═══ Task material

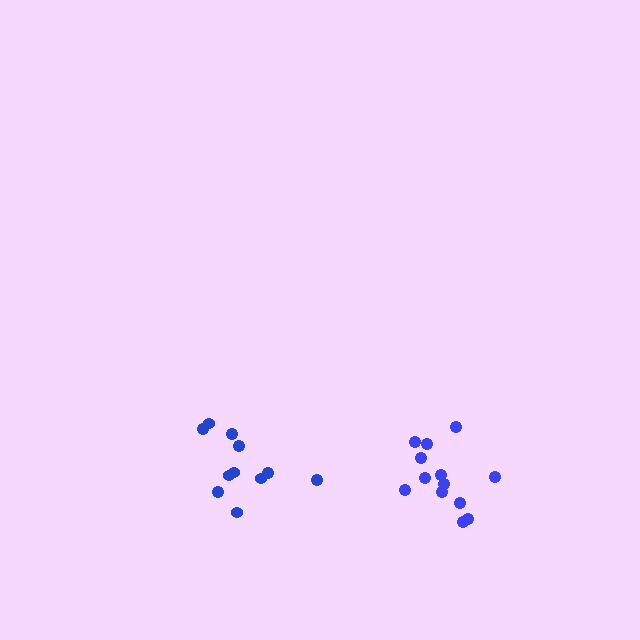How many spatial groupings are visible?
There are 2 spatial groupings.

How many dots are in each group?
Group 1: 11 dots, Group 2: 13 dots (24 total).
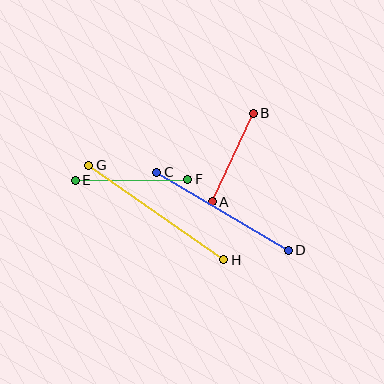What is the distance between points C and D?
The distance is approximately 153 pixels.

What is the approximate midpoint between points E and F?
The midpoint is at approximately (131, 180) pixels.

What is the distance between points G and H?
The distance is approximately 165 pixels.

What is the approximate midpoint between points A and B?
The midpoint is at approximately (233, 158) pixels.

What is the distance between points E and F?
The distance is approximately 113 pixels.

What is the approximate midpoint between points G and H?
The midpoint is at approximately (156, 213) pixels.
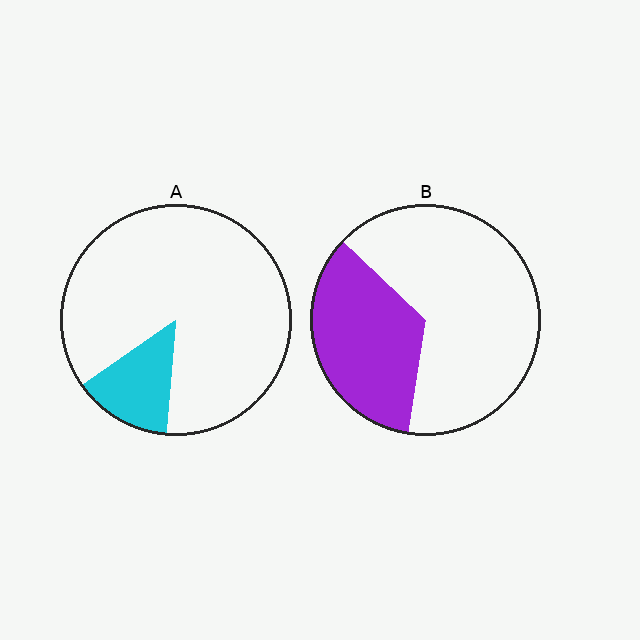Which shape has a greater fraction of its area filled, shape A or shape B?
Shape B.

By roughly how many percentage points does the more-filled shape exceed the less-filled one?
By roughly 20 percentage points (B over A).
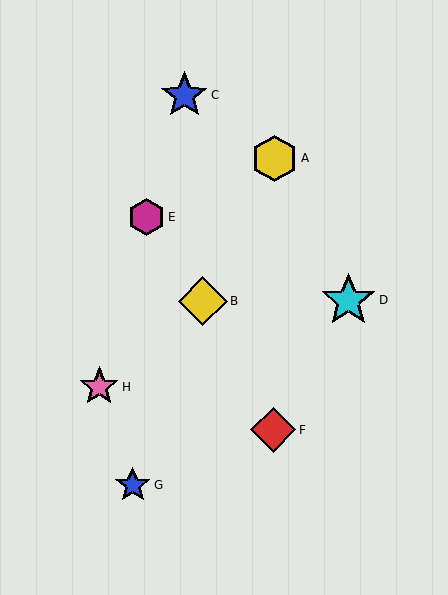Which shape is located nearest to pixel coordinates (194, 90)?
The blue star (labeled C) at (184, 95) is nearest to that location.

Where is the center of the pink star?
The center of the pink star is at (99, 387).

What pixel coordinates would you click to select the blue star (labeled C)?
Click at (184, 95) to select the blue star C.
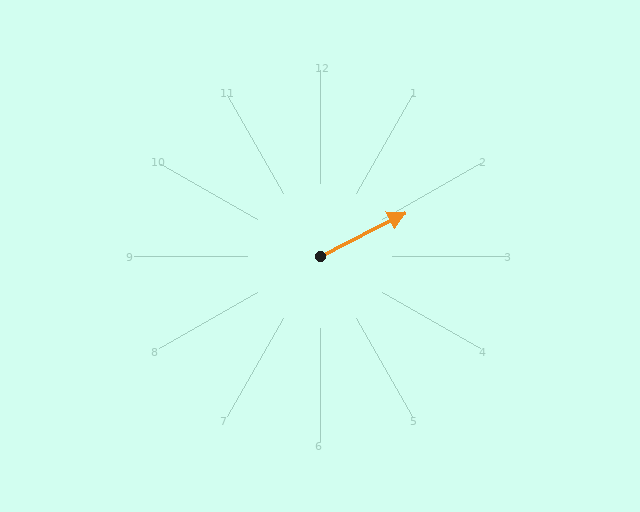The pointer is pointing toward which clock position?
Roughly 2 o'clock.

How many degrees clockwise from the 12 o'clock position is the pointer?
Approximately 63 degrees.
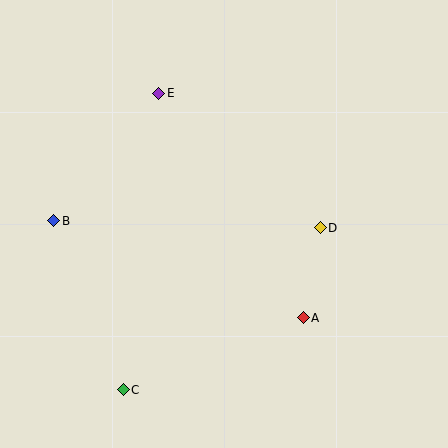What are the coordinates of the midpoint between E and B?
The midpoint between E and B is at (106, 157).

══════

Directive
Reproduce word for word only the lines between the line containing "By roughly how" and the end of the listing above, both included, and drop any pictures.

Solution for this problem
By roughly how many percentage points does the more-filled shape exceed the less-filled one?
By roughly 20 percentage points (B over A).
Which shape is located nearest to pixel coordinates (194, 90)?
The blue star (labeled C) at (184, 95) is nearest to that location.

Where is the center of the pink star?
The center of the pink star is at (99, 387).

What pixel coordinates would you click to select the blue star (labeled C)?
Click at (184, 95) to select the blue star C.
The pointer is pointing toward which clock position?
Roughly 2 o'clock.

How many degrees clockwise from the 12 o'clock position is the pointer?
Approximately 63 degrees.
What are the coordinates of the midpoint between E and B?
The midpoint between E and B is at (106, 157).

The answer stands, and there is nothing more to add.